Input for this task:
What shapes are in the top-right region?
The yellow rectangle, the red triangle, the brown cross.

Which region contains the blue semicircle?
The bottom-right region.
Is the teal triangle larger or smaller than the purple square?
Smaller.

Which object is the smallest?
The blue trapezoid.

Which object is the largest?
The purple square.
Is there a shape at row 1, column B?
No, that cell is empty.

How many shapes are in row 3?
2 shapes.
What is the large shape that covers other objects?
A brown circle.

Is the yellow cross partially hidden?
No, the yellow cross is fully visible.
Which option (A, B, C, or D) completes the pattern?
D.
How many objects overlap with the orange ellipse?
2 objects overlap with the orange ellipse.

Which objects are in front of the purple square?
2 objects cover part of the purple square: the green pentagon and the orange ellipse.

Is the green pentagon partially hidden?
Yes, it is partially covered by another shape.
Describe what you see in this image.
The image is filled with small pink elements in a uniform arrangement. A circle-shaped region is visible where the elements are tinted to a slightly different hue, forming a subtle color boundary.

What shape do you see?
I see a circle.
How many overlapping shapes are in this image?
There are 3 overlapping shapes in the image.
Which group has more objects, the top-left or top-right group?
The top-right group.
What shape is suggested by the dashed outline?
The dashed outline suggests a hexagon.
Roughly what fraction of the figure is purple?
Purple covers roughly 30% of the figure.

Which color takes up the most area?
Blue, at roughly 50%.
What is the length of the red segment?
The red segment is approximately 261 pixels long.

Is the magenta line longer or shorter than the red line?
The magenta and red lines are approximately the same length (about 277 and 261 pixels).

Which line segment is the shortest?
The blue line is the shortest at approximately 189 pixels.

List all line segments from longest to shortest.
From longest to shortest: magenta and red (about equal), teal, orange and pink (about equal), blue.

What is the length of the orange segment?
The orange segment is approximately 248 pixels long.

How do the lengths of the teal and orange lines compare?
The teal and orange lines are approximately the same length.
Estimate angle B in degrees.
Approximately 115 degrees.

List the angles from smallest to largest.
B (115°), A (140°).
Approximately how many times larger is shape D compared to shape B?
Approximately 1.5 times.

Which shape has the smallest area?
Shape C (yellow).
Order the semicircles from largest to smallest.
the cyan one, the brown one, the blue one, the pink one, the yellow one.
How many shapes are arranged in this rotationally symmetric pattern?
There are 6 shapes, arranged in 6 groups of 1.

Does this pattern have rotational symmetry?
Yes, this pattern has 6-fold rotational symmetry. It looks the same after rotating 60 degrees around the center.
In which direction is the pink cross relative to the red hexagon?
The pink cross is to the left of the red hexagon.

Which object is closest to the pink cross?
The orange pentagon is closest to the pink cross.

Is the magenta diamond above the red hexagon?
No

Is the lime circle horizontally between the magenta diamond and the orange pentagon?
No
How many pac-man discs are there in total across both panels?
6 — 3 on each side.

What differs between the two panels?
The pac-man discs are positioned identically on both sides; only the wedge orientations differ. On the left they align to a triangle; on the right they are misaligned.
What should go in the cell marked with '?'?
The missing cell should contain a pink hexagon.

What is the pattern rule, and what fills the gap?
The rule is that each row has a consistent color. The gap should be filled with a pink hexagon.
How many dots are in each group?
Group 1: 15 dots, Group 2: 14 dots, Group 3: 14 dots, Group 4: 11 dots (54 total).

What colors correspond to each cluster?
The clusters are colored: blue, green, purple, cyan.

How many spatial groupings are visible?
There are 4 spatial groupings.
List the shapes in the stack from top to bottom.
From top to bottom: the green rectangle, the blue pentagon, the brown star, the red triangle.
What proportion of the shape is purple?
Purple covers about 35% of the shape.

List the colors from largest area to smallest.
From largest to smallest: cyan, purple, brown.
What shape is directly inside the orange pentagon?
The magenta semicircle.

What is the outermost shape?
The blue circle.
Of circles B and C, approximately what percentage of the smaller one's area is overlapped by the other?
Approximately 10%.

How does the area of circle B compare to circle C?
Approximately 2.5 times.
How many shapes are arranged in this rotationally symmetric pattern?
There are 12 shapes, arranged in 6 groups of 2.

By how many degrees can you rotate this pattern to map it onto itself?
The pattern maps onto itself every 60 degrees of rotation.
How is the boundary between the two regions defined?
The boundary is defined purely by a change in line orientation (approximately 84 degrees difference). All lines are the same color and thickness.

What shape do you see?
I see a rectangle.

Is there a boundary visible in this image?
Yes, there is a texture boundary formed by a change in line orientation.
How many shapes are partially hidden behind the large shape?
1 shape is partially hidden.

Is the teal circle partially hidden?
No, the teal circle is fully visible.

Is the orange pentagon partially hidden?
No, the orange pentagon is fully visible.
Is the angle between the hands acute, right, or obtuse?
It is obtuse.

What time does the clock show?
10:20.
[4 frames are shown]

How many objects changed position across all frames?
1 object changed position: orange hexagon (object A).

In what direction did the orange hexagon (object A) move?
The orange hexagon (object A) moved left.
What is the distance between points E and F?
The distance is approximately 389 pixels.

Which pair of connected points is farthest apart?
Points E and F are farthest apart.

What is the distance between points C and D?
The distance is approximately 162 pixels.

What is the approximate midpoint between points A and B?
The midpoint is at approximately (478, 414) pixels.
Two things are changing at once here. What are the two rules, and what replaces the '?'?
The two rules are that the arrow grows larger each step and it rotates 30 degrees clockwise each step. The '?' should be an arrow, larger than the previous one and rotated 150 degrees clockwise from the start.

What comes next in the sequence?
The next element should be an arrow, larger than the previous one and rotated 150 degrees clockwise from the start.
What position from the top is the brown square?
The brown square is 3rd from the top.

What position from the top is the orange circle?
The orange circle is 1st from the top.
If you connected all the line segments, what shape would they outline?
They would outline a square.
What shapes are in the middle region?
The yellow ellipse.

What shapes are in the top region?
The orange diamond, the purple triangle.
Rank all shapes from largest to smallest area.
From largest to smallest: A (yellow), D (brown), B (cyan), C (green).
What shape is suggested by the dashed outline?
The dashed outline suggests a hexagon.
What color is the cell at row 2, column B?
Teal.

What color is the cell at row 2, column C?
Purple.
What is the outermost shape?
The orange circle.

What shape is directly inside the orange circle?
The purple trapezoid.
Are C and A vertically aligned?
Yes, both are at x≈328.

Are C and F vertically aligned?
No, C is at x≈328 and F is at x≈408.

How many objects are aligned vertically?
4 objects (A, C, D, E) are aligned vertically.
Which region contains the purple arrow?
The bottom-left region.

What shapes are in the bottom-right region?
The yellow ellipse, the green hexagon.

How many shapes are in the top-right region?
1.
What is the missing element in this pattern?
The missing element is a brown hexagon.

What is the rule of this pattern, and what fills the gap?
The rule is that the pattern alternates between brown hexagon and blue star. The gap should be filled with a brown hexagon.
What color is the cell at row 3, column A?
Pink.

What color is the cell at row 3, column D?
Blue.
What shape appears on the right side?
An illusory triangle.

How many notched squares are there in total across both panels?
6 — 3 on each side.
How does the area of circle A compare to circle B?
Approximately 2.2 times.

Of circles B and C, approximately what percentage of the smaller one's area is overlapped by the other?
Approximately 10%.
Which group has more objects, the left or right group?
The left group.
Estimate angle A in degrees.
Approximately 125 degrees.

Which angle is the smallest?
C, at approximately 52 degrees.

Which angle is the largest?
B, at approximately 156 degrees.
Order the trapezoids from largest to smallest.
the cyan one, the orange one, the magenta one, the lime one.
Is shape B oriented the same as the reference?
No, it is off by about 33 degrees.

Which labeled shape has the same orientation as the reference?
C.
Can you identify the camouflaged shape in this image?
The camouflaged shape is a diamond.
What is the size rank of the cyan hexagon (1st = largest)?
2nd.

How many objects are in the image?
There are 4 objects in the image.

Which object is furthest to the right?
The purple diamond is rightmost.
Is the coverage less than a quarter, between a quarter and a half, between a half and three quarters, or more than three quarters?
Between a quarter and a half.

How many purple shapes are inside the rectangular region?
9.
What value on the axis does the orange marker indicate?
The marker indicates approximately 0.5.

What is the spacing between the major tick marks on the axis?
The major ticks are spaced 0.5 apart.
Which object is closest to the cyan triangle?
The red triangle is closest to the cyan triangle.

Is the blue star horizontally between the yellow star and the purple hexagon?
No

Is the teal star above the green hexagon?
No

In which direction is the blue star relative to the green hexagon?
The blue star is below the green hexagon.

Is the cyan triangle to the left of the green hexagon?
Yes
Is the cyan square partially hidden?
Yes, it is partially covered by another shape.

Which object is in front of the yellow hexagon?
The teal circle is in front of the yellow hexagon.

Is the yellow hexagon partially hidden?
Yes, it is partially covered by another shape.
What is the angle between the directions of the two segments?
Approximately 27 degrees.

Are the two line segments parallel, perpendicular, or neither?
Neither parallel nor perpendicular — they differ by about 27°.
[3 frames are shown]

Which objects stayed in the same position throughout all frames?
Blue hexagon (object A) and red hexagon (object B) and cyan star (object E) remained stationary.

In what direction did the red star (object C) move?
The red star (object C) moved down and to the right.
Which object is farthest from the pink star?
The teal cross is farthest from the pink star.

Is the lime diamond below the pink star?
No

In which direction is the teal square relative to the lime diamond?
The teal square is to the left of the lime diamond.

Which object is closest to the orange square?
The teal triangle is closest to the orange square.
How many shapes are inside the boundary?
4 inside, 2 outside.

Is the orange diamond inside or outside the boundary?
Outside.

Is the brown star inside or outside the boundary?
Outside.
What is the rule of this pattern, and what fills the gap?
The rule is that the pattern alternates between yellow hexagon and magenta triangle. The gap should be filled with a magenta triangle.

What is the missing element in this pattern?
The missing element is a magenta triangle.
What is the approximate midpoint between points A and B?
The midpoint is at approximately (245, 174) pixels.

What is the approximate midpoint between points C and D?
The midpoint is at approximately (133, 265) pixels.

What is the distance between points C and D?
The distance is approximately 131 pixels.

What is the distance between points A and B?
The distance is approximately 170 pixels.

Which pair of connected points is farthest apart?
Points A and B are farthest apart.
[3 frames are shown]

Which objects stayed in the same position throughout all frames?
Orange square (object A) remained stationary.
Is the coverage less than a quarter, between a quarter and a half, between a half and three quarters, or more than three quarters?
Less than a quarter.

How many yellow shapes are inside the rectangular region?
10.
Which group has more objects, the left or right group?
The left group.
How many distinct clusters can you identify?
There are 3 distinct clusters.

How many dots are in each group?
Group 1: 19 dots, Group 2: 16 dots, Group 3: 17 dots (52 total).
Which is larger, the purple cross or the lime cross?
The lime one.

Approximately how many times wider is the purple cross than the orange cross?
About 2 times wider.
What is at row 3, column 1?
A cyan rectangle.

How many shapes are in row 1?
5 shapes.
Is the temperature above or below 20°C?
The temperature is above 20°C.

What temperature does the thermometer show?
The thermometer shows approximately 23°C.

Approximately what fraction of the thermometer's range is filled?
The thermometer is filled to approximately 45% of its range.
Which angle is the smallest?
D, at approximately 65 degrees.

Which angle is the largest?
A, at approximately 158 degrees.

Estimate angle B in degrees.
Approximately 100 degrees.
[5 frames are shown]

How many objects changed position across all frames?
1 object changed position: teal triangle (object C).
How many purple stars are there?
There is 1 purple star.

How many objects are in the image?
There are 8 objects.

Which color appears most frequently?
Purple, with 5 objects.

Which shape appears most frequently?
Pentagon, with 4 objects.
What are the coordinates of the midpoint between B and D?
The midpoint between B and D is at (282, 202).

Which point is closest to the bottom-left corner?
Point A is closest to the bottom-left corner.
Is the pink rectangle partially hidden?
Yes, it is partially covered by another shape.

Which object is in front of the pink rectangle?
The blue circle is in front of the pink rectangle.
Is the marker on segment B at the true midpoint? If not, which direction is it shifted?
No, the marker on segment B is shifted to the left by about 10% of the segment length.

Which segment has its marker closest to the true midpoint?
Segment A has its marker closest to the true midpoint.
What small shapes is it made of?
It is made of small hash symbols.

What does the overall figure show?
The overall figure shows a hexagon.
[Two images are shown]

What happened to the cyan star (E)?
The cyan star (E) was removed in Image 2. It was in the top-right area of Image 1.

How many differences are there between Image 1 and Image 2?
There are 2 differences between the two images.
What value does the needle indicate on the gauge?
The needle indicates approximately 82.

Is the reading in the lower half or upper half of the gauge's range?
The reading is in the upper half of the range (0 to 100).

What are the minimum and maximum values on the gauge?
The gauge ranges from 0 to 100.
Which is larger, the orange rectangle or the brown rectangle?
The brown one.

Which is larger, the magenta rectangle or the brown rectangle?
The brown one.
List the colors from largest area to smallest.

What this task involves:
Look for lines containing the string "shown" and copy them all.

Exercise output:
[4 frames are shown]
[3 frames are shown]
[3 frames are shown]
[5 frames are shown]
[Two images are shown]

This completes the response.